## Short task
Pictures excluded, retype the lines from the one containing "Describe what you see in this image." through the last line of the data below, both included.

## Records for this exercise
— START —
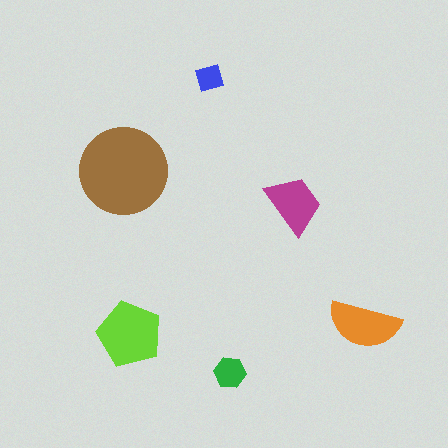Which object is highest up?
The blue square is topmost.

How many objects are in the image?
There are 6 objects in the image.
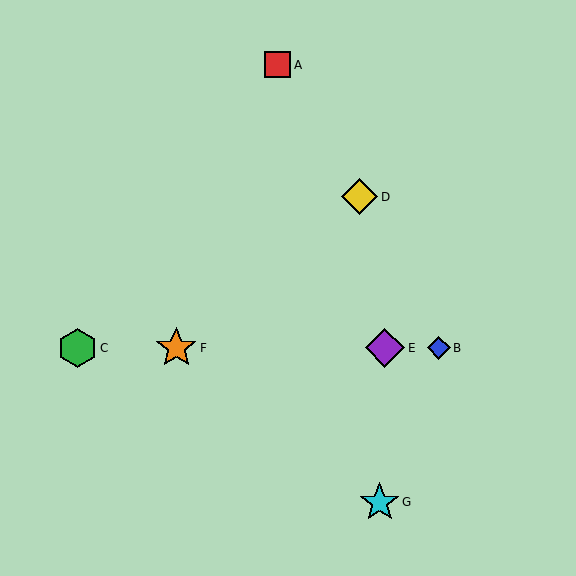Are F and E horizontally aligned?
Yes, both are at y≈348.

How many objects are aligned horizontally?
4 objects (B, C, E, F) are aligned horizontally.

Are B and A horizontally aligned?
No, B is at y≈348 and A is at y≈65.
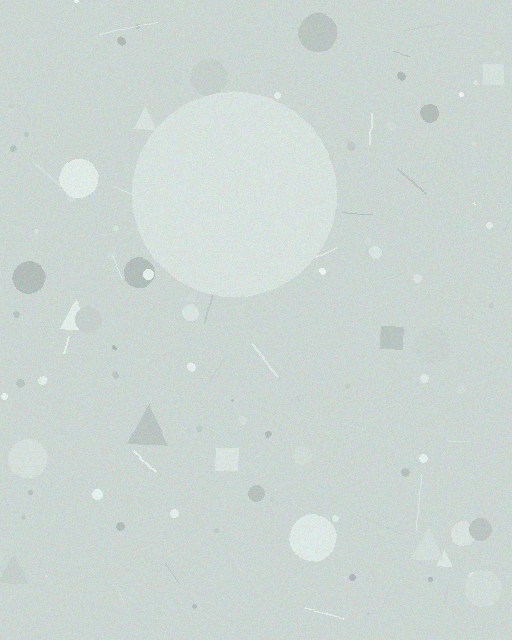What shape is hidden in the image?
A circle is hidden in the image.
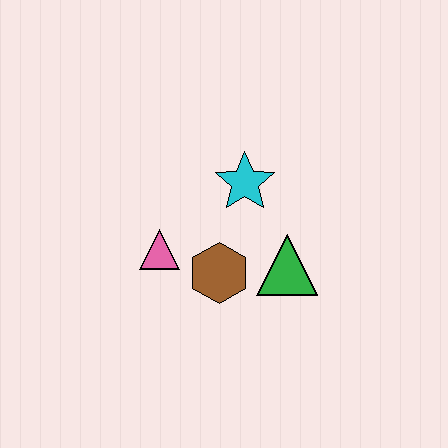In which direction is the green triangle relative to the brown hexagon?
The green triangle is to the right of the brown hexagon.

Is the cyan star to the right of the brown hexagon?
Yes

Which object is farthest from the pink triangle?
The green triangle is farthest from the pink triangle.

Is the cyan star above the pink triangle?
Yes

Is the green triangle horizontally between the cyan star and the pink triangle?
No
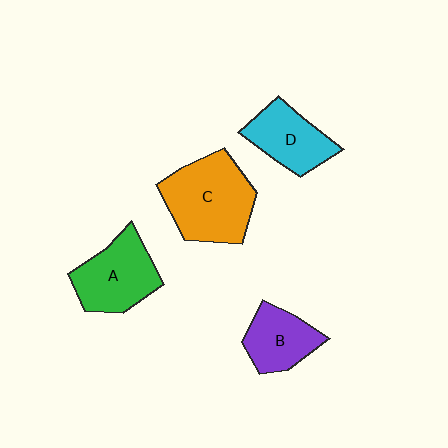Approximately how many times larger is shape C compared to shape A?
Approximately 1.3 times.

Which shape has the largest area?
Shape C (orange).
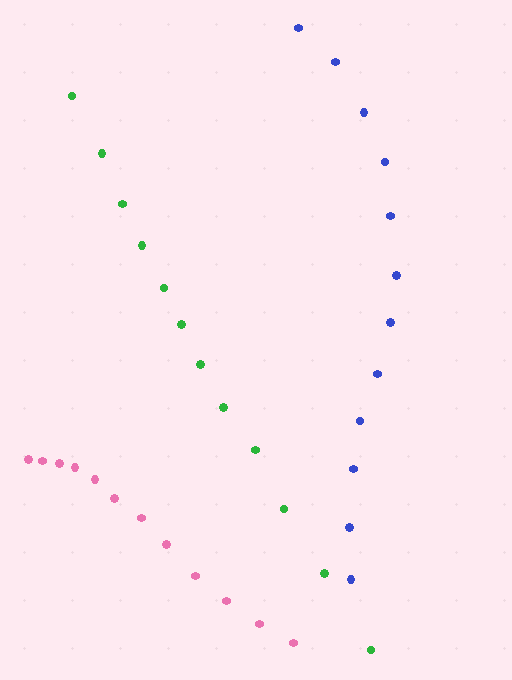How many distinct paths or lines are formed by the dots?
There are 3 distinct paths.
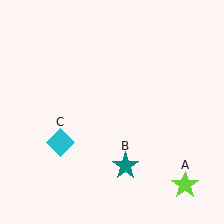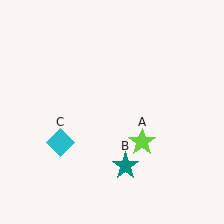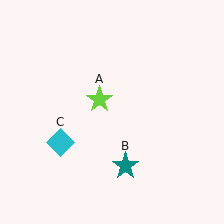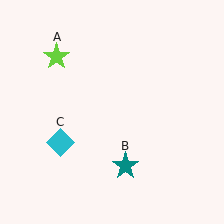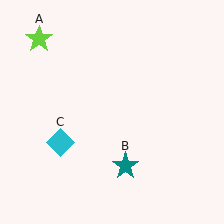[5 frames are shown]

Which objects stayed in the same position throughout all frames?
Teal star (object B) and cyan diamond (object C) remained stationary.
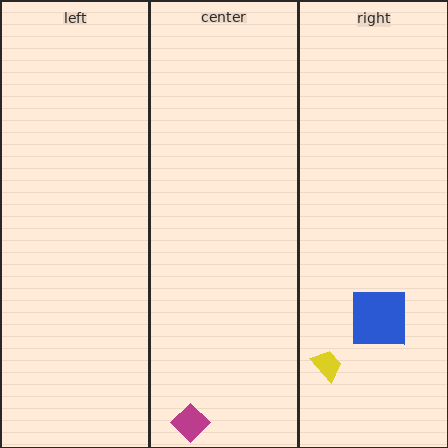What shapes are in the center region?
The magenta diamond.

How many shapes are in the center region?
1.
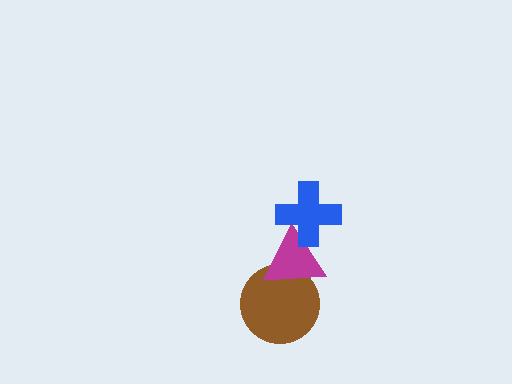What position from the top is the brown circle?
The brown circle is 3rd from the top.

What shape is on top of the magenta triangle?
The blue cross is on top of the magenta triangle.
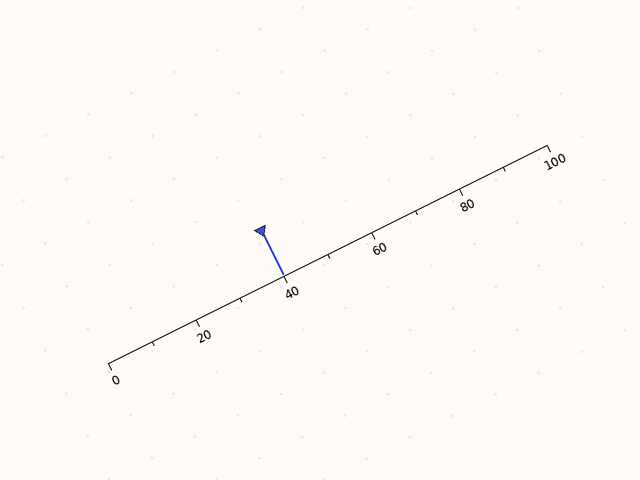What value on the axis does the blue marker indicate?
The marker indicates approximately 40.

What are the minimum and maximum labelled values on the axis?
The axis runs from 0 to 100.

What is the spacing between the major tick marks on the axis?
The major ticks are spaced 20 apart.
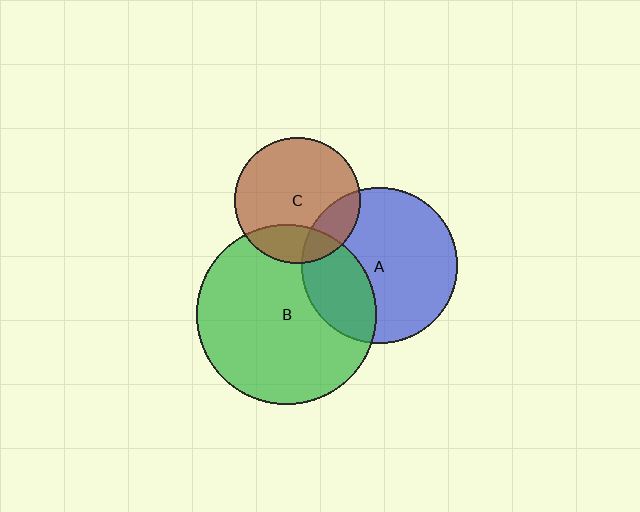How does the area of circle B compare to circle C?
Approximately 2.1 times.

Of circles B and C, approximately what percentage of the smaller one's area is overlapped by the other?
Approximately 20%.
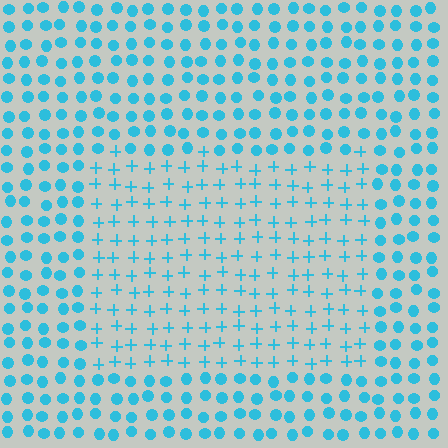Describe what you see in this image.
The image is filled with small cyan elements arranged in a uniform grid. A rectangle-shaped region contains plus signs, while the surrounding area contains circles. The boundary is defined purely by the change in element shape.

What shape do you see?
I see a rectangle.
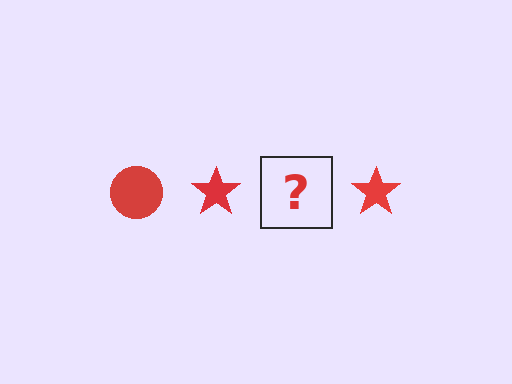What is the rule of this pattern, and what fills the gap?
The rule is that the pattern cycles through circle, star shapes in red. The gap should be filled with a red circle.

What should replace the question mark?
The question mark should be replaced with a red circle.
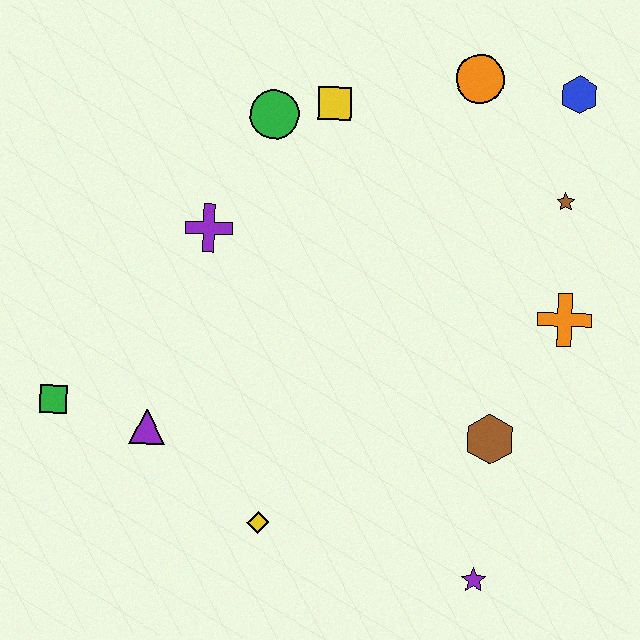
— END —
## Task answer
Describe what you see in this image.
The image is filled with small cyan elements arranged in a uniform grid. A rectangle-shaped region contains plus signs, while the surrounding area contains circles. The boundary is defined purely by the change in element shape.

What shape do you see?
I see a rectangle.
What is the rule of this pattern, and what fills the gap?
The rule is that the pattern cycles through circle, star shapes in red. The gap should be filled with a red circle.

What should replace the question mark?
The question mark should be replaced with a red circle.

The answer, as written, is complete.